Pictures excluded, reproduce exactly the lines below from the one with "What is the distance between points G and H?" through the one with "[3 frames are shown]", both included.
= = =
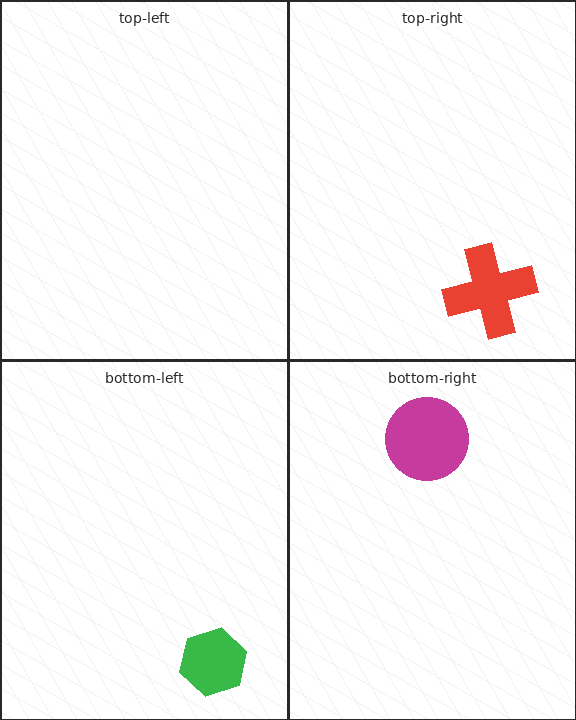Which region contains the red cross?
The top-right region.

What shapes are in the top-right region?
The red cross.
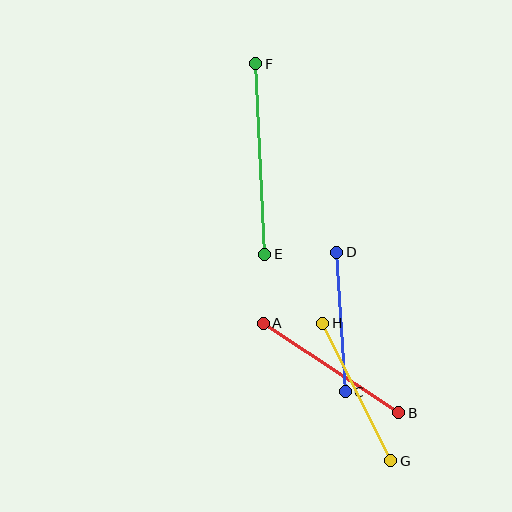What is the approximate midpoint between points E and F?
The midpoint is at approximately (260, 159) pixels.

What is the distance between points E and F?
The distance is approximately 191 pixels.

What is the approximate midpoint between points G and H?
The midpoint is at approximately (357, 392) pixels.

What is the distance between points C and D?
The distance is approximately 140 pixels.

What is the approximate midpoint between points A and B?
The midpoint is at approximately (331, 368) pixels.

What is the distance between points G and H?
The distance is approximately 153 pixels.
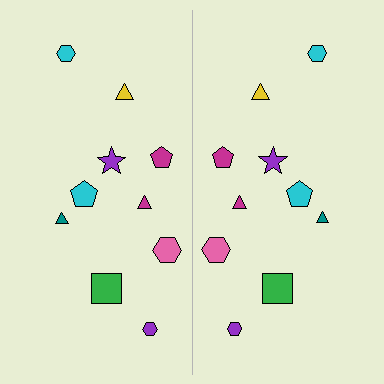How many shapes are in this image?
There are 20 shapes in this image.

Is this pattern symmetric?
Yes, this pattern has bilateral (reflection) symmetry.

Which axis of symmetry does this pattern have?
The pattern has a vertical axis of symmetry running through the center of the image.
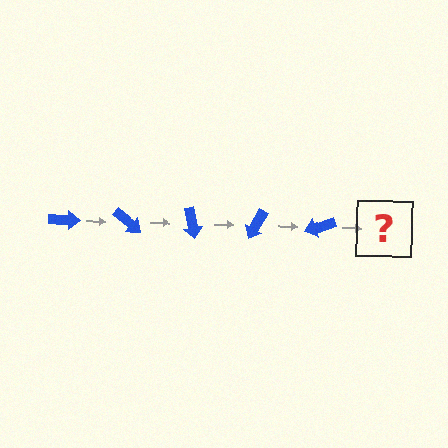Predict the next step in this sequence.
The next step is a blue arrow rotated 200 degrees clockwise.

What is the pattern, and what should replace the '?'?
The pattern is that the arrow rotates 40 degrees clockwise each step. The '?' should be a blue arrow rotated 200 degrees clockwise.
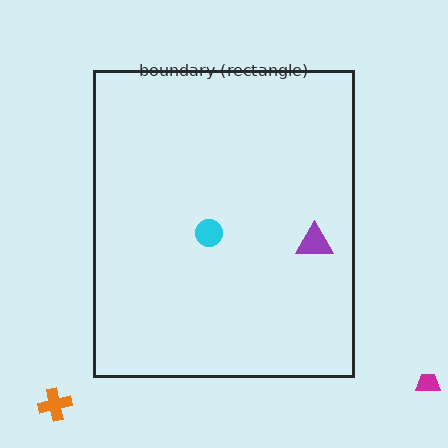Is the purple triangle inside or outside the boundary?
Inside.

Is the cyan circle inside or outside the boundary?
Inside.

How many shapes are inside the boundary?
2 inside, 2 outside.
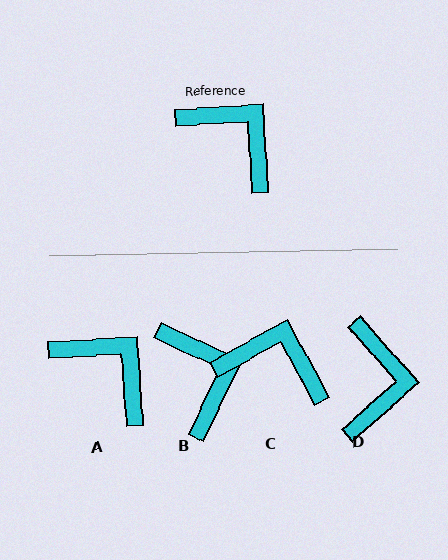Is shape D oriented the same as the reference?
No, it is off by about 52 degrees.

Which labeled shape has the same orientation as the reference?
A.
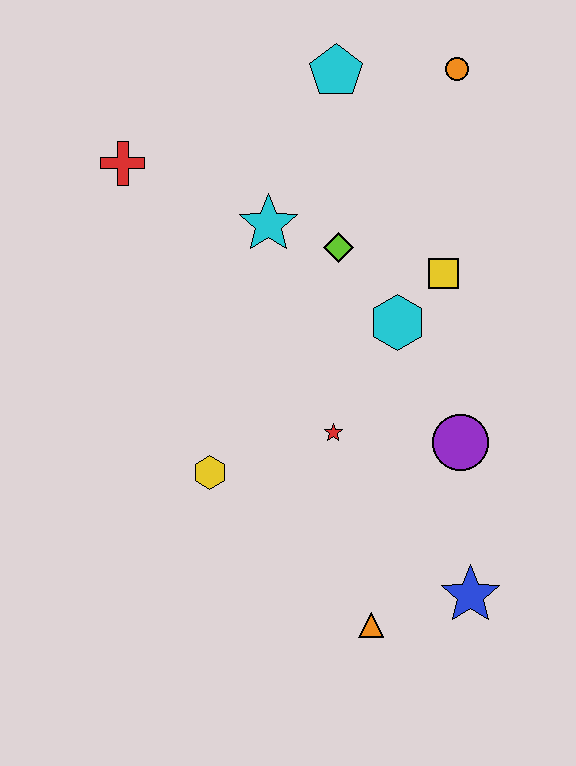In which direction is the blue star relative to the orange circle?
The blue star is below the orange circle.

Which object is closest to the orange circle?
The cyan pentagon is closest to the orange circle.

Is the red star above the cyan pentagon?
No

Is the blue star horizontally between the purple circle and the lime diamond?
No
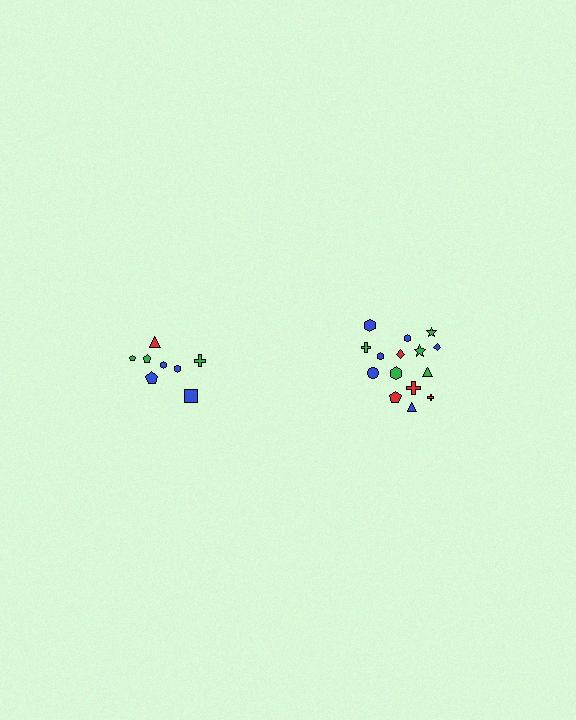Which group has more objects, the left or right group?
The right group.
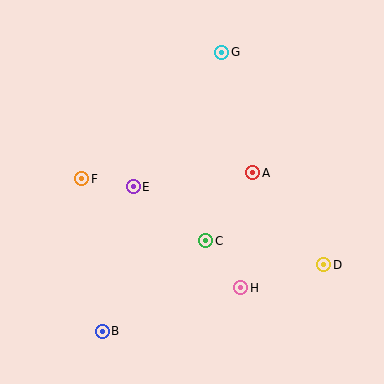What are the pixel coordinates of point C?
Point C is at (206, 241).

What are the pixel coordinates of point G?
Point G is at (222, 52).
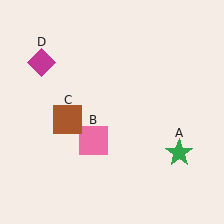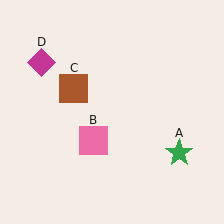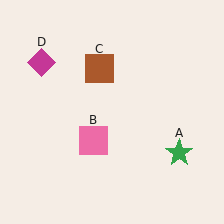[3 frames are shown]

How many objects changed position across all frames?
1 object changed position: brown square (object C).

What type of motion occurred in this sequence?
The brown square (object C) rotated clockwise around the center of the scene.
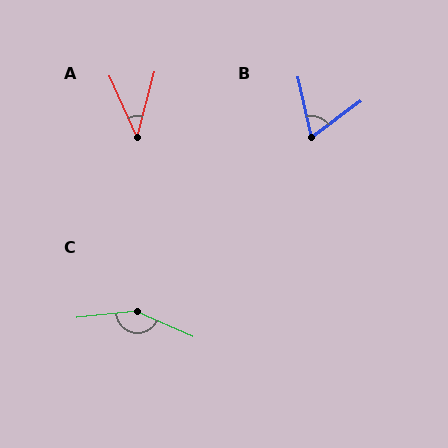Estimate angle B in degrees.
Approximately 67 degrees.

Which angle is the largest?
C, at approximately 150 degrees.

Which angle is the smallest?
A, at approximately 39 degrees.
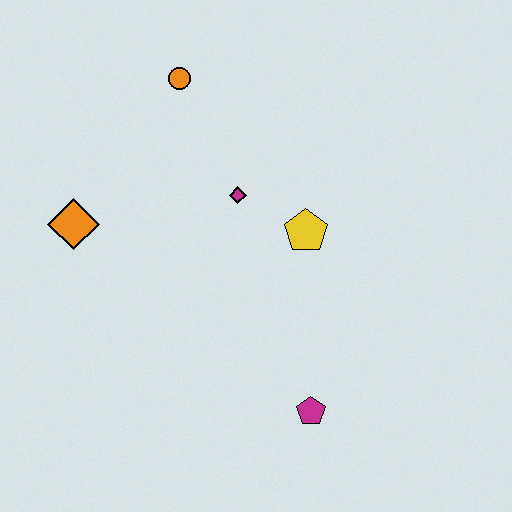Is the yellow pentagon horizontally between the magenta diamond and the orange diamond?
No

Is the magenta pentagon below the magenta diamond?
Yes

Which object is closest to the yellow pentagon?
The magenta diamond is closest to the yellow pentagon.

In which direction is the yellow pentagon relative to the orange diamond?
The yellow pentagon is to the right of the orange diamond.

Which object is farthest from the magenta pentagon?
The orange circle is farthest from the magenta pentagon.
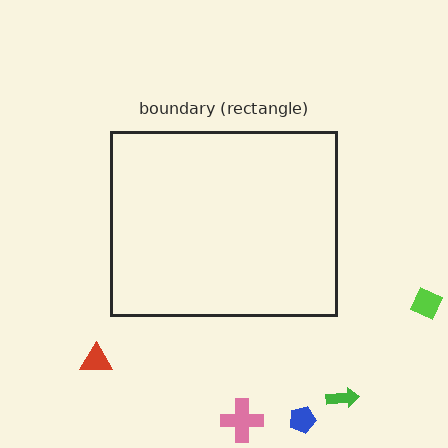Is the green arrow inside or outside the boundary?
Outside.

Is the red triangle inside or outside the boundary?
Outside.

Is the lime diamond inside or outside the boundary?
Outside.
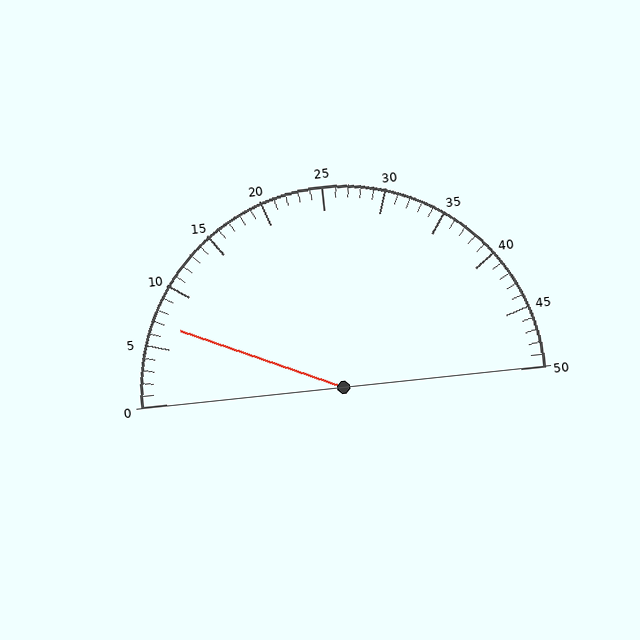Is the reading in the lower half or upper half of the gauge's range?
The reading is in the lower half of the range (0 to 50).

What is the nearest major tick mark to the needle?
The nearest major tick mark is 5.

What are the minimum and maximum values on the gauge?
The gauge ranges from 0 to 50.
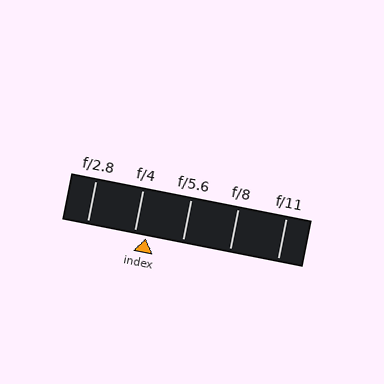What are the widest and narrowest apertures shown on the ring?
The widest aperture shown is f/2.8 and the narrowest is f/11.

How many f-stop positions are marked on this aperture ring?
There are 5 f-stop positions marked.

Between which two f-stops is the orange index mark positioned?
The index mark is between f/4 and f/5.6.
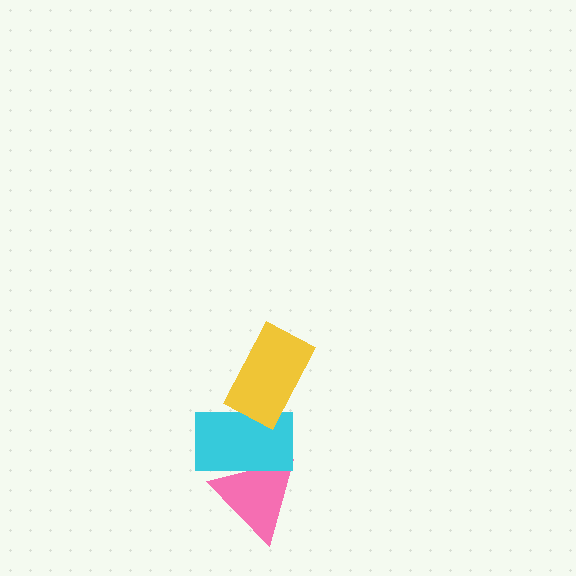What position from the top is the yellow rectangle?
The yellow rectangle is 1st from the top.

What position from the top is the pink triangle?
The pink triangle is 3rd from the top.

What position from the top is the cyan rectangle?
The cyan rectangle is 2nd from the top.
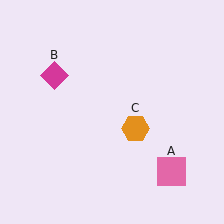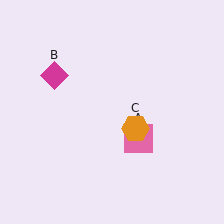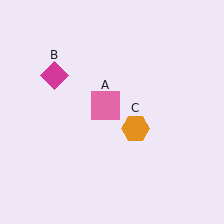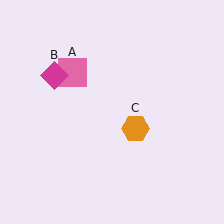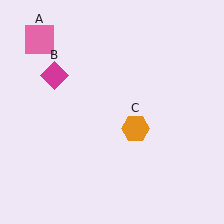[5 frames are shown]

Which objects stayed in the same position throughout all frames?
Magenta diamond (object B) and orange hexagon (object C) remained stationary.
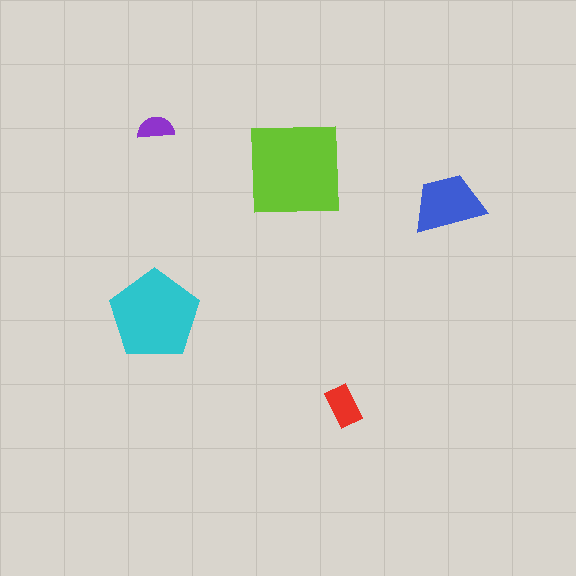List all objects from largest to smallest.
The lime square, the cyan pentagon, the blue trapezoid, the red rectangle, the purple semicircle.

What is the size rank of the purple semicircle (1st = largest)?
5th.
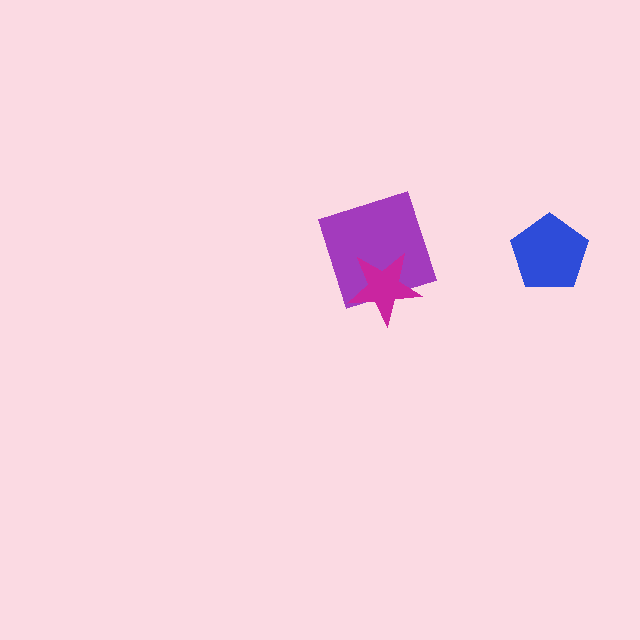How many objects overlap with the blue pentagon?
0 objects overlap with the blue pentagon.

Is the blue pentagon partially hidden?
No, no other shape covers it.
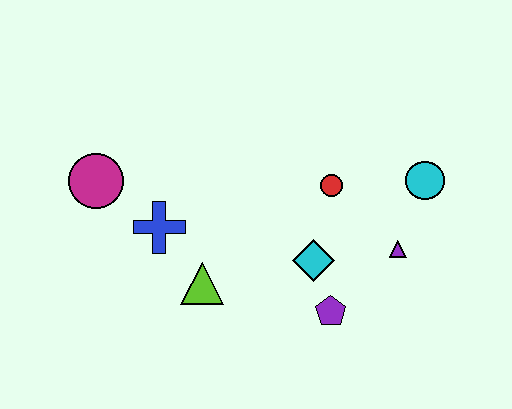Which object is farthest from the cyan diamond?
The magenta circle is farthest from the cyan diamond.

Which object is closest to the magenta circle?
The blue cross is closest to the magenta circle.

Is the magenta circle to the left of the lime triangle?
Yes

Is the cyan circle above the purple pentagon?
Yes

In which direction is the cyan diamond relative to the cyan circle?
The cyan diamond is to the left of the cyan circle.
= = =
- _WRITTEN RESPONSE_:
What is the distance between points G and H?
The distance is approximately 153 pixels.
How many shapes are in this image?
There are 20 shapes in this image.

Is this pattern symmetric?
Yes, this pattern has bilateral (reflection) symmetry.

Which axis of symmetry does this pattern have?
The pattern has a vertical axis of symmetry running through the center of the image.
Predict the next step in this sequence.
The next step is a blue arrow rotated 200 degrees clockwise.

What is the pattern, and what should replace the '?'?
The pattern is that the arrow rotates 40 degrees clockwise each step. The '?' should be a blue arrow rotated 200 degrees clockwise.
Is the purple triangle inside or outside the boundary?
Inside.

Is the cyan circle inside or outside the boundary?
Inside.

How many shapes are inside the boundary?
2 inside, 2 outside.
Is shape D oriented the same as the reference?
No, it is off by about 52 degrees.

Which labeled shape has the same orientation as the reference?
A.
In which direction is the blue star relative to the orange circle?
The blue star is below the orange circle.

Which object is closest to the orange circle?
The cyan pentagon is closest to the orange circle.

Is the red star above the cyan pentagon?
No

Is the blue star horizontally between the purple circle and the lime diamond?
No
Which group has more objects, the left or right group?
The right group.
What are the pixel coordinates of point C?
Point C is at (206, 241).

What are the pixel coordinates of point G?
Point G is at (222, 52).
[3 frames are shown]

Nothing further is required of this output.